Among the entries that follow, locate the line with "Are the texture" and the line with "Does the texture". Output those lines and all lines in between, exactly, minus the pictures.

**** RECORDED DATA ****

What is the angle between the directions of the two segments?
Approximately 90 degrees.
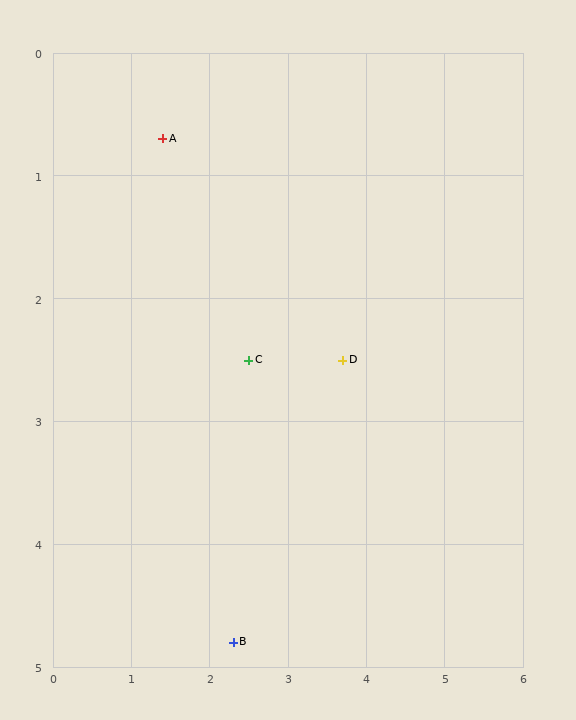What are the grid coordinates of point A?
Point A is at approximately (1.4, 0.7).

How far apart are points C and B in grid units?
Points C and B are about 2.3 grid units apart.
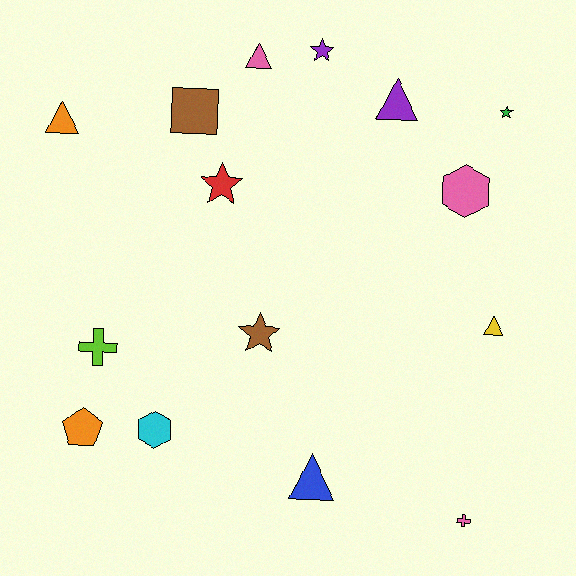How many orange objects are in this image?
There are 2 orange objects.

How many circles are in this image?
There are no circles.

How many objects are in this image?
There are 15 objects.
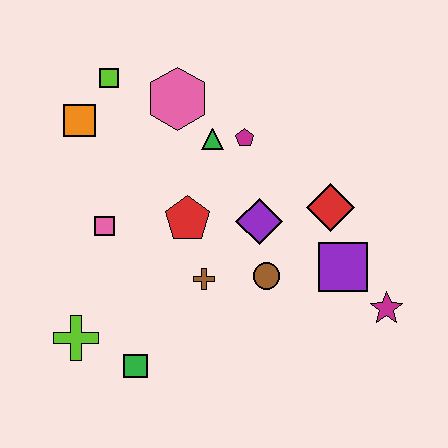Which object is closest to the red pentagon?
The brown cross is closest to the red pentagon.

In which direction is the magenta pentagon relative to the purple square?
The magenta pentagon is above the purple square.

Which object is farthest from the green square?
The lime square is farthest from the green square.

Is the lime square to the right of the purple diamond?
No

****
**** RECORDED DATA ****

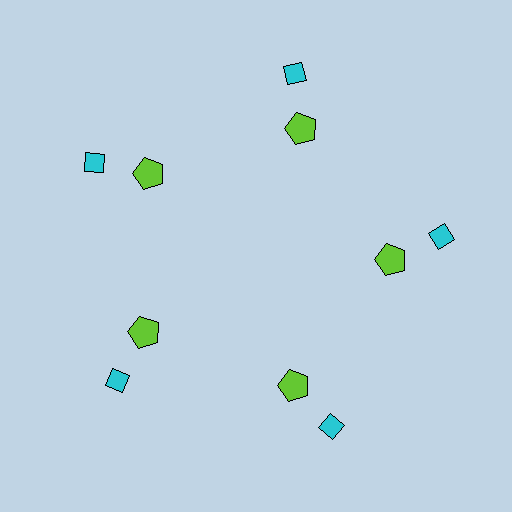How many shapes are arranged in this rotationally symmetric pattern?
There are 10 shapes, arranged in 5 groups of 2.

****
**** RECORDED DATA ****

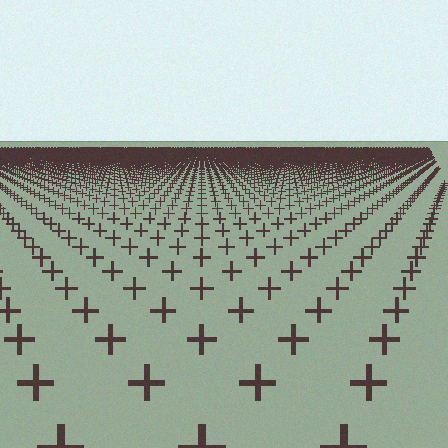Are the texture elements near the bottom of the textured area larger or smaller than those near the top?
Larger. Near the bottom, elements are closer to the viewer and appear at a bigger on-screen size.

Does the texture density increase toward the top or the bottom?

****

THE RESPONSE:
Are the texture elements near the bottom of the textured area larger or smaller than those near the top?
Larger. Near the bottom, elements are closer to the viewer and appear at a bigger on-screen size.

Does the texture density increase toward the top or the bottom?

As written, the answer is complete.